## START Data section
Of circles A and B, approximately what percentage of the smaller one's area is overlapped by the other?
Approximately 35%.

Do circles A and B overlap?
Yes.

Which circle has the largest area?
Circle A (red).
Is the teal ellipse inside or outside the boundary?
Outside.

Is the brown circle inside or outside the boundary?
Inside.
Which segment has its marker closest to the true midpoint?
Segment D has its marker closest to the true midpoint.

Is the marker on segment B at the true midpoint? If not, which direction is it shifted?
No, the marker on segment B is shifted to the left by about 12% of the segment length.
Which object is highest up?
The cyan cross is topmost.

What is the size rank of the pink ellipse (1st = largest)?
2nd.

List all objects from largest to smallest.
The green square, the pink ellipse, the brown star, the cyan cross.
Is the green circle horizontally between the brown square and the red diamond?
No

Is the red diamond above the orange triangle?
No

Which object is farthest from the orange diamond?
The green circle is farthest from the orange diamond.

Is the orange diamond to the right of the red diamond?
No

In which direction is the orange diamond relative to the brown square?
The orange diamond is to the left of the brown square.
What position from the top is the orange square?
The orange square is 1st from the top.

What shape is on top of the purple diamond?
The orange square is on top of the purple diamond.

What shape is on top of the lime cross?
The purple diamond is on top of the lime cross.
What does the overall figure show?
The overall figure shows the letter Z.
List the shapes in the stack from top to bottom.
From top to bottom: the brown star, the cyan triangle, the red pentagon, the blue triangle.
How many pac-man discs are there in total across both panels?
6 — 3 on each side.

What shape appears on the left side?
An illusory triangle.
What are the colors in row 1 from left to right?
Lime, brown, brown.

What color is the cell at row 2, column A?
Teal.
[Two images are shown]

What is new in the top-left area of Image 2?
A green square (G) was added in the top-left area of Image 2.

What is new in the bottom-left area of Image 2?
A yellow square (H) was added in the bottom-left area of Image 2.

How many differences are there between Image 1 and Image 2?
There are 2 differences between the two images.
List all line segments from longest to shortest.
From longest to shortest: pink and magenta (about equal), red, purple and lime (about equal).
## END Data section
What to produce | Give again only the lines of the material above that run from the one with "What are the" through the end, both included, exactly as they appear.

Answer to this problem |
What are the colors in row 1 from left to right?
Lime, brown, brown.

What color is the cell at row 2, column A?
Teal.
[Two images are shown]

What is new in the top-left area of Image 2?
A green square (G) was added in the top-left area of Image 2.

What is new in the bottom-left area of Image 2?
A yellow square (H) was added in the bottom-left area of Image 2.

How many differences are there between Image 1 and Image 2?
There are 2 differences between the two images.
List all line segments from longest to shortest.
From longest to shortest: pink and magenta (about equal), red, purple and lime (about equal).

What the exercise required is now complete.